» **Directive**
Give back, exactly as it appears, the run of lines opening with the one containing "Is the lime" and closing with the one containing "Which object is farthest from the purple". Nothing outside that run should appear.

Collected data entries:
┌──

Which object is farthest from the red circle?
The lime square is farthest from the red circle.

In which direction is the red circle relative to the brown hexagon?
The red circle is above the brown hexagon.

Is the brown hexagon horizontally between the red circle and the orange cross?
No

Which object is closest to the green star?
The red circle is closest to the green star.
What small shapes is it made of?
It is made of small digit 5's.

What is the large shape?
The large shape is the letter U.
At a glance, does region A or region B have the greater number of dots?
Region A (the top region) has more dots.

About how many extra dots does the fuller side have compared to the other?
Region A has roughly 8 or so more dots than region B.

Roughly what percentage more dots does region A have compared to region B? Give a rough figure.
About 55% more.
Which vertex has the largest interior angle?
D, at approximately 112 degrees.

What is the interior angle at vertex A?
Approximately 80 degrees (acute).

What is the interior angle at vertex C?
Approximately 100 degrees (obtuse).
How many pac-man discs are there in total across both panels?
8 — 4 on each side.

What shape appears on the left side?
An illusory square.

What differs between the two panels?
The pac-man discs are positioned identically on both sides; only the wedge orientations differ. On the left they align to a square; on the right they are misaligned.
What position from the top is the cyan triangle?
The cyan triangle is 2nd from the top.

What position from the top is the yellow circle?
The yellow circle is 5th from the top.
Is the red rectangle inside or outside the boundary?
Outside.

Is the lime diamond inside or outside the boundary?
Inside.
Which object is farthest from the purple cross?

└──
┌──

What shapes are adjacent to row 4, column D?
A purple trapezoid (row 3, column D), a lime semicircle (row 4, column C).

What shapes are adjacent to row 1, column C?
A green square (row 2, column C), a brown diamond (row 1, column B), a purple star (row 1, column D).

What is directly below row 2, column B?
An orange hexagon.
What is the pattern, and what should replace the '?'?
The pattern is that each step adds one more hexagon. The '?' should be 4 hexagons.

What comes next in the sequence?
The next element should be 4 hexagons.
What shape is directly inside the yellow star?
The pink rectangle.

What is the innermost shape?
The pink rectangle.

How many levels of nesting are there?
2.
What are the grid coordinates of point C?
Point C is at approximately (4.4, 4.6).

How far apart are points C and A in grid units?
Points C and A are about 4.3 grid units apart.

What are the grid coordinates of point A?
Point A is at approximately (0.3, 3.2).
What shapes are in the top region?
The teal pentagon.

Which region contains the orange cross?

└──

» **Answer**
Is the lime diamond inside or outside the boundary?
Inside.
Which object is farthest from the purple cross?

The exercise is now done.